Excerpted records:
** Begin **

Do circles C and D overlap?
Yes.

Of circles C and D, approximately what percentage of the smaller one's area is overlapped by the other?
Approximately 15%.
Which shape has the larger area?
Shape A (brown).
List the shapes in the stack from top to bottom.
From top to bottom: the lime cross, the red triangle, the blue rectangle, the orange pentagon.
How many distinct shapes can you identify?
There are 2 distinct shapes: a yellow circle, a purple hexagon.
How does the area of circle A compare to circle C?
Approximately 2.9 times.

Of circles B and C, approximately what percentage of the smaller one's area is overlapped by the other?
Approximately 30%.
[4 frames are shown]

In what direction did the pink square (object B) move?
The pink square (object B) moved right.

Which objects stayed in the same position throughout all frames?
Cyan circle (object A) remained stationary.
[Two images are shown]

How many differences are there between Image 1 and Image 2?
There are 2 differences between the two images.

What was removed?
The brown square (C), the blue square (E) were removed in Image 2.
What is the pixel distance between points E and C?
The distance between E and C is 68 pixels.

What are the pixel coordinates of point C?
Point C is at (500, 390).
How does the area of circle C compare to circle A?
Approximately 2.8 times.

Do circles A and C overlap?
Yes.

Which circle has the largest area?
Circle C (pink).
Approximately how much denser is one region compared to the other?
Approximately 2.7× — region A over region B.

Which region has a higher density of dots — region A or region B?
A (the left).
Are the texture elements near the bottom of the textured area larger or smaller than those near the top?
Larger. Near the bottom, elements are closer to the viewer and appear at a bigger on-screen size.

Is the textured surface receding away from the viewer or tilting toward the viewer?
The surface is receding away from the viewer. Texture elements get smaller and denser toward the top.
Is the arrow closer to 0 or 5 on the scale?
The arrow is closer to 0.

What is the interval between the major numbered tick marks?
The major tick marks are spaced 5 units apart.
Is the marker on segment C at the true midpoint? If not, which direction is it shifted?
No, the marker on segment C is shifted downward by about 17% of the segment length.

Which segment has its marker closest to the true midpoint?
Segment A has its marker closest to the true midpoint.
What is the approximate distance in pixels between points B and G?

** End **

Directive: Word for word, write out all of the data above.

Full output:
Do circles C and D overlap?
Yes.

Of circles C and D, approximately what percentage of the smaller one's area is overlapped by the other?
Approximately 15%.
Which shape has the larger area?
Shape A (brown).
List the shapes in the stack from top to bottom.
From top to bottom: the lime cross, the red triangle, the blue rectangle, the orange pentagon.
How many distinct shapes can you identify?
There are 2 distinct shapes: a yellow circle, a purple hexagon.
How does the area of circle A compare to circle C?
Approximately 2.9 times.

Of circles B and C, approximately what percentage of the smaller one's area is overlapped by the other?
Approximately 30%.
[4 frames are shown]

In what direction did the pink square (object B) move?
The pink square (object B) moved right.

Which objects stayed in the same position throughout all frames?
Cyan circle (object A) remained stationary.
[Two images are shown]

How many differences are there between Image 1 and Image 2?
There are 2 differences between the two images.

What was removed?
The brown square (C), the blue square (E) were removed in Image 2.
What is the pixel distance between points E and C?
The distance between E and C is 68 pixels.

What are the pixel coordinates of point C?
Point C is at (500, 390).
How does the area of circle C compare to circle A?
Approximately 2.8 times.

Do circles A and C overlap?
Yes.

Which circle has the largest area?
Circle C (pink).
Approximately how much denser is one region compared to the other?
Approximately 2.7× — region A over region B.

Which region has a higher density of dots — region A or region B?
A (the left).
Are the texture elements near the bottom of the textured area larger or smaller than those near the top?
Larger. Near the bottom, elements are closer to the viewer and appear at a bigger on-screen size.

Is the textured surface receding away from the viewer or tilting toward the viewer?
The surface is receding away from the viewer. Texture elements get smaller and denser toward the top.
Is the arrow closer to 0 or 5 on the scale?
The arrow is closer to 0.

What is the interval between the major numbered tick marks?
The major tick marks are spaced 5 units apart.
Is the marker on segment C at the true midpoint? If not, which direction is it shifted?
No, the marker on segment C is shifted downward by about 17% of the segment length.

Which segment has its marker closest to the true midpoint?
Segment A has its marker closest to the true midpoint.
What is the approximate distance in pixels between points B and G?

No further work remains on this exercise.